→ Visual perception records:
--- Start ---

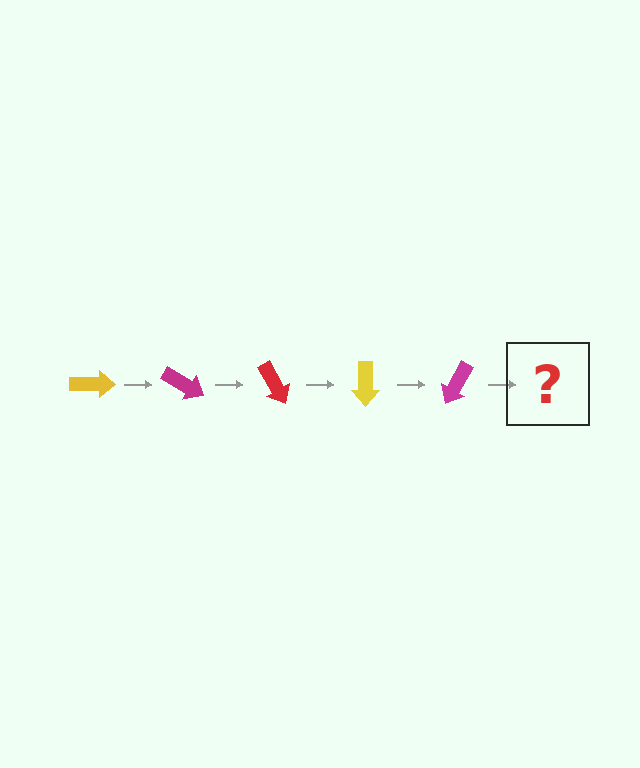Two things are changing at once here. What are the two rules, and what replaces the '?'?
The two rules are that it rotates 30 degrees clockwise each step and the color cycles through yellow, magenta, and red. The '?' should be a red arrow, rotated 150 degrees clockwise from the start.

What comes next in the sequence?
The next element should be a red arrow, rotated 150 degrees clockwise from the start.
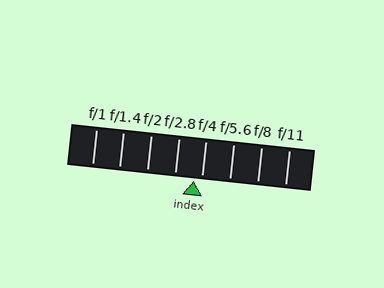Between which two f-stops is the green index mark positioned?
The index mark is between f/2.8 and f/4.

--- End ---

→ What you are asked to do:
Leaving out every picture, transcribe exactly the lines from the line that contains "What comes next in the sequence?" through the final line of the entries above.

→ Complete response:
What comes next in the sequence?
The next element should be a red arrow, rotated 150 degrees clockwise from the start.
Between which two f-stops is the green index mark positioned?
The index mark is between f/2.8 and f/4.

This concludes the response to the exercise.